Please reproduce the records exactly, leaving out any pictures.
____________________
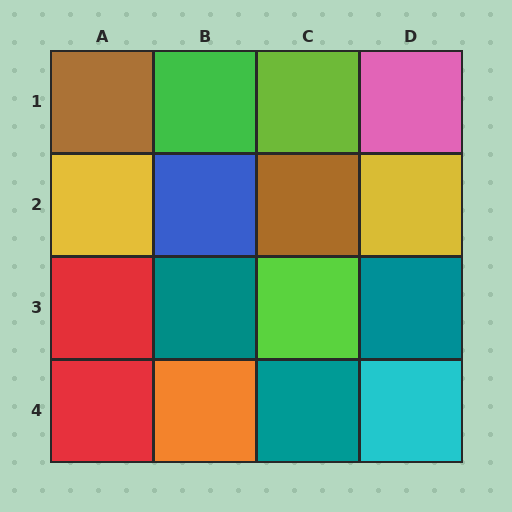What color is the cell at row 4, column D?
Cyan.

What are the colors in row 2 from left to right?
Yellow, blue, brown, yellow.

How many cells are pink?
1 cell is pink.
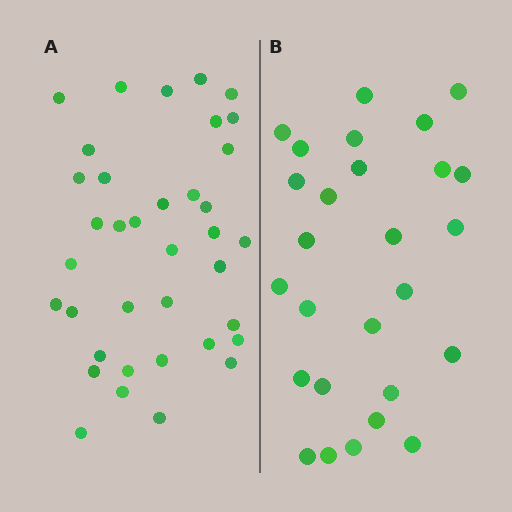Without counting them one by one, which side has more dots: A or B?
Region A (the left region) has more dots.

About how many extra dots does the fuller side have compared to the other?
Region A has roughly 10 or so more dots than region B.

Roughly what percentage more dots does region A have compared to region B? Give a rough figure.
About 35% more.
____________________
ANSWER SPACE:
What color is the cell at row 4, column D?
Cyan.

What are the colors in row 2 from left to right?
Yellow, blue, brown, yellow.

How many cells are pink?
1 cell is pink.
Without counting them one by one, which side has more dots: A or B?
Region A (the left region) has more dots.

About how many extra dots does the fuller side have compared to the other?
Region A has roughly 10 or so more dots than region B.

Roughly what percentage more dots does region A have compared to region B? Give a rough figure.
About 35% more.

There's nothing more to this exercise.